> _Available data_
= = = = =
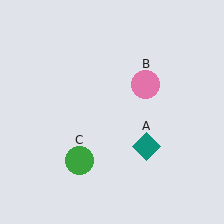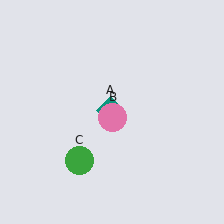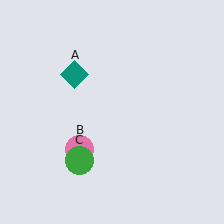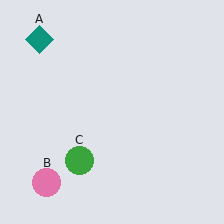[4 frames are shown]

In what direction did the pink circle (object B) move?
The pink circle (object B) moved down and to the left.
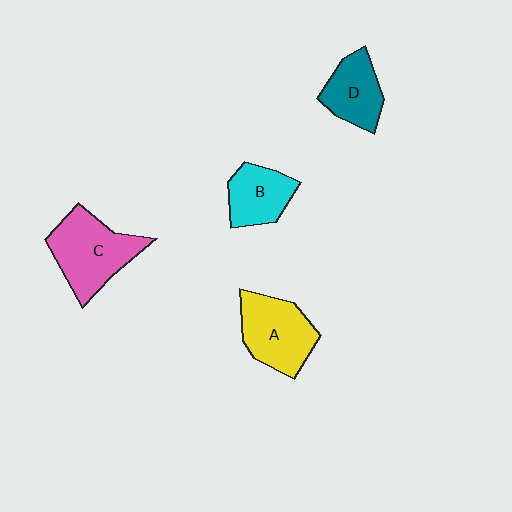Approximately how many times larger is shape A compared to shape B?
Approximately 1.4 times.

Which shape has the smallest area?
Shape B (cyan).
= = = = =
> _Goal_
Set down all the data again exactly as above, pictures excluded.

> _Exercise response_
[4 frames are shown]

In what direction did the pink circle (object B) move?
The pink circle (object B) moved down and to the left.
Approximately how many times larger is shape A compared to shape B?
Approximately 1.4 times.

Which shape has the smallest area?
Shape B (cyan).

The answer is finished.